=== AIM ===
Filter the entries that follow, copying every line in which the word "shown" appears.

=== STORED RECORDS ===
══════
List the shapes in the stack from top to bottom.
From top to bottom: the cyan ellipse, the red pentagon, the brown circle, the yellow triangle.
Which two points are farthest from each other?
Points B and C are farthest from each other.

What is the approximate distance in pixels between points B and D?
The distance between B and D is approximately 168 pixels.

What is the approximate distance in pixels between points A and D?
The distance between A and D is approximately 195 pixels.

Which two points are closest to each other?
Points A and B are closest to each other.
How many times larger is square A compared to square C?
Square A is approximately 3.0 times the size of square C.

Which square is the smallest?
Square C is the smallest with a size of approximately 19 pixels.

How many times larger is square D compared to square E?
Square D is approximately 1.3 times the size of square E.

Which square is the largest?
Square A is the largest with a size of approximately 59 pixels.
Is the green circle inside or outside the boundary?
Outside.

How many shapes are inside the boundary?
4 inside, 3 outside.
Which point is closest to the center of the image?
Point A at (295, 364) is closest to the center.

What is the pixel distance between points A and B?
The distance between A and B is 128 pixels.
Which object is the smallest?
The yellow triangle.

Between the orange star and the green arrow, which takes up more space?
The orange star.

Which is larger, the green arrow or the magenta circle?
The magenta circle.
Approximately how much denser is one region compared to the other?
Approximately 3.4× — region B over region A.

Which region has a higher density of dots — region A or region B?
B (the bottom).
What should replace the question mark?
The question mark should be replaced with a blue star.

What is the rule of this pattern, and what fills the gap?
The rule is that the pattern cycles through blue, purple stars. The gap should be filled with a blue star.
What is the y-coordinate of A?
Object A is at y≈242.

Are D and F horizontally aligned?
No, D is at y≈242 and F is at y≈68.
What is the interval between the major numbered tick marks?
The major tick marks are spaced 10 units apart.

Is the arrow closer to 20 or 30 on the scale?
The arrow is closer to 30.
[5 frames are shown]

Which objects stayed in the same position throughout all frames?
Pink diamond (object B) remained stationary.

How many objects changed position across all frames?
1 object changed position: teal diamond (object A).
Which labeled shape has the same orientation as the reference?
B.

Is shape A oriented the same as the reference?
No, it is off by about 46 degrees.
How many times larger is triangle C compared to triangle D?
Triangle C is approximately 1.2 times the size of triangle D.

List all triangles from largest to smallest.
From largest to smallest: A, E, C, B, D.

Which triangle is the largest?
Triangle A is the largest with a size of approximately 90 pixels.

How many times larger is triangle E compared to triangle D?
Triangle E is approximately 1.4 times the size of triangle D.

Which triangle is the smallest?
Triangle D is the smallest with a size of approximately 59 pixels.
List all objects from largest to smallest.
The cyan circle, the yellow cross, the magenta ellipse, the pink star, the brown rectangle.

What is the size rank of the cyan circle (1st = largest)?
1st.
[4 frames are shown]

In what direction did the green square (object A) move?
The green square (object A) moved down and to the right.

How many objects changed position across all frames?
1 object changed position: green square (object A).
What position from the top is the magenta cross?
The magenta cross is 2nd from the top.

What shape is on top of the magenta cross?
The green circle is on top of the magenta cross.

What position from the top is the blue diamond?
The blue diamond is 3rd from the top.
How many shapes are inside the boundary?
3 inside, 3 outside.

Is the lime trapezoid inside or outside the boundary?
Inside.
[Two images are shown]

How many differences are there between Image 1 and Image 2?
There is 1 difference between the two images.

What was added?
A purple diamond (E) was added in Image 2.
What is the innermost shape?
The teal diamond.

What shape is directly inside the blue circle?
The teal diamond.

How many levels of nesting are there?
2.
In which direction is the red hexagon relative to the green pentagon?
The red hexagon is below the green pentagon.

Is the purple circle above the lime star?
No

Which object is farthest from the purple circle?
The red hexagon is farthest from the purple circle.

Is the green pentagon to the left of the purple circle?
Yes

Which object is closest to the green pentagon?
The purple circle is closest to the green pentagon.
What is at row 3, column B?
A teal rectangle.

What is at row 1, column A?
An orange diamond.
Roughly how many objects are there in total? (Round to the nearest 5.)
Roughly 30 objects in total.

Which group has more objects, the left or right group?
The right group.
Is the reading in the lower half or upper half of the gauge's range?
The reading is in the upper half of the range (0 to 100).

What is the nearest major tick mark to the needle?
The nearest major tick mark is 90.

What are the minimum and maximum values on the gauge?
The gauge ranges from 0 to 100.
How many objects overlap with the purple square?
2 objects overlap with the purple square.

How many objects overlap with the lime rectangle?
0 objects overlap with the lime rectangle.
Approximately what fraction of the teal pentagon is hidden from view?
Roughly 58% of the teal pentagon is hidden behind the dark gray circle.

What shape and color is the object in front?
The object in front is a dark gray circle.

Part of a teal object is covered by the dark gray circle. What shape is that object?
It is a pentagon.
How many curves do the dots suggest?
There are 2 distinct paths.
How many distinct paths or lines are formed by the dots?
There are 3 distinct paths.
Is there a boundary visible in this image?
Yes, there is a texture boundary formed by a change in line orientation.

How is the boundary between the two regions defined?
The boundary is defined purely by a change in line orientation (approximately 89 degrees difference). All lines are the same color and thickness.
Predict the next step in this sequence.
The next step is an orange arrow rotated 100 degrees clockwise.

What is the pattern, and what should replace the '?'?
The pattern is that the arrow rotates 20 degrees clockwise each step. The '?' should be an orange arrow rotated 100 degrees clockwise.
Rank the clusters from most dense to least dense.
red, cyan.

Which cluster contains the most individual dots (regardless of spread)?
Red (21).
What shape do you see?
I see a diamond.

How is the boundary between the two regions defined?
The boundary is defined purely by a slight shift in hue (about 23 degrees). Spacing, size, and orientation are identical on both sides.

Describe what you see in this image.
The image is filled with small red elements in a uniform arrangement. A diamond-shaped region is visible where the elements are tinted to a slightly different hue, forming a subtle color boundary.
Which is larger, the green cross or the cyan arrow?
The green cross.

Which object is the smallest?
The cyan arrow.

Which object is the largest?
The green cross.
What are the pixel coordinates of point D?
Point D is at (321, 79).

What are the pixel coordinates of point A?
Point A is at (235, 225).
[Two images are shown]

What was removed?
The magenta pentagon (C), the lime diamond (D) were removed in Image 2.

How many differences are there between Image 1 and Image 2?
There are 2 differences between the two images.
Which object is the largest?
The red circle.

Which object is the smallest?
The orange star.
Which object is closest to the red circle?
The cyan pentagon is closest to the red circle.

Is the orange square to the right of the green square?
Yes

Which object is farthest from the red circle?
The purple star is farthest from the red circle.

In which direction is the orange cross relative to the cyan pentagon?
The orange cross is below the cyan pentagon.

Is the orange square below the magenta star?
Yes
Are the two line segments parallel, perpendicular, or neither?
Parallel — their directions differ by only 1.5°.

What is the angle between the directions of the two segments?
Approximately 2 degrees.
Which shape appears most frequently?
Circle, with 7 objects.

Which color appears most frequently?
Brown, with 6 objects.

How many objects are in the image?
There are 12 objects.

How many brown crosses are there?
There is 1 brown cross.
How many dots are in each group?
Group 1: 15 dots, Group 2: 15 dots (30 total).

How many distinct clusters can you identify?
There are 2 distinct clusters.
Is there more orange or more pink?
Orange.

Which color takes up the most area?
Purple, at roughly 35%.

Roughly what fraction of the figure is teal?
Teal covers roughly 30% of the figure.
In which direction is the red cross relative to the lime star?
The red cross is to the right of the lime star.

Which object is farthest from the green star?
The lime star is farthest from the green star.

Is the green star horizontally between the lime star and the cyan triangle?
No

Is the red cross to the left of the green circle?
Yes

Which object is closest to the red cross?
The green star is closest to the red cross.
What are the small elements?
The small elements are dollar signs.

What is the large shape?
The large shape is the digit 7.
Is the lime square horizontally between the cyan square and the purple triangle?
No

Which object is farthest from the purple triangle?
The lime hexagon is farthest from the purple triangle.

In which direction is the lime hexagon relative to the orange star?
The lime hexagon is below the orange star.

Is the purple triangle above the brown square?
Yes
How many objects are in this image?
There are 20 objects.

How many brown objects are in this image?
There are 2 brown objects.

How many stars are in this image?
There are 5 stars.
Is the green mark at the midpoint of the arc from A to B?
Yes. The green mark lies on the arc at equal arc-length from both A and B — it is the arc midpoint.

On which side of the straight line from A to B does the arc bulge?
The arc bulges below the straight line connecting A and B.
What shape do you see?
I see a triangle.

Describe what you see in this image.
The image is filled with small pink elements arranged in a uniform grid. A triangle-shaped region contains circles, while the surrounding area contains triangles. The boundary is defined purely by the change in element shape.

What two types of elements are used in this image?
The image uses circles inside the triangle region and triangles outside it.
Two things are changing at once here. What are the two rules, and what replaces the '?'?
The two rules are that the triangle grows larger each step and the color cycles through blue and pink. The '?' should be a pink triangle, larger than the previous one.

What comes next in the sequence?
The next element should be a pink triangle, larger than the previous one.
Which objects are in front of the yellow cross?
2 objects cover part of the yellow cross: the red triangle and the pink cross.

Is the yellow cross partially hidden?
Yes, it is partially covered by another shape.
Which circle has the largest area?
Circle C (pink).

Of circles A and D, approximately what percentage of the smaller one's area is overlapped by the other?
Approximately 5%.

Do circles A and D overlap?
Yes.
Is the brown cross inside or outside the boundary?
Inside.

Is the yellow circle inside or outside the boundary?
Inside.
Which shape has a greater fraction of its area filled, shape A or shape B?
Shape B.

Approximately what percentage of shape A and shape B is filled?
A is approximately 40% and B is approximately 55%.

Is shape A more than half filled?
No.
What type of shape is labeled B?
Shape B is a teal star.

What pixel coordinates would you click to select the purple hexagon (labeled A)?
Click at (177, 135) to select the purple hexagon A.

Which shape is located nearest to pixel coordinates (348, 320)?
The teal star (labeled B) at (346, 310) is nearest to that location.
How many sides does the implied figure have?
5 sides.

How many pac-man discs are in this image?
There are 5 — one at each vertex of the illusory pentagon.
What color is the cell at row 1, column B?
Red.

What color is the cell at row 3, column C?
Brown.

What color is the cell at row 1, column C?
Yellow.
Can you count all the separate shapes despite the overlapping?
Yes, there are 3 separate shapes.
══════
=== ANSWER TO THE PROBLEM ===
[5 frames are shown]
[4 frames are shown]
[Two images are shown]
[Two images are shown]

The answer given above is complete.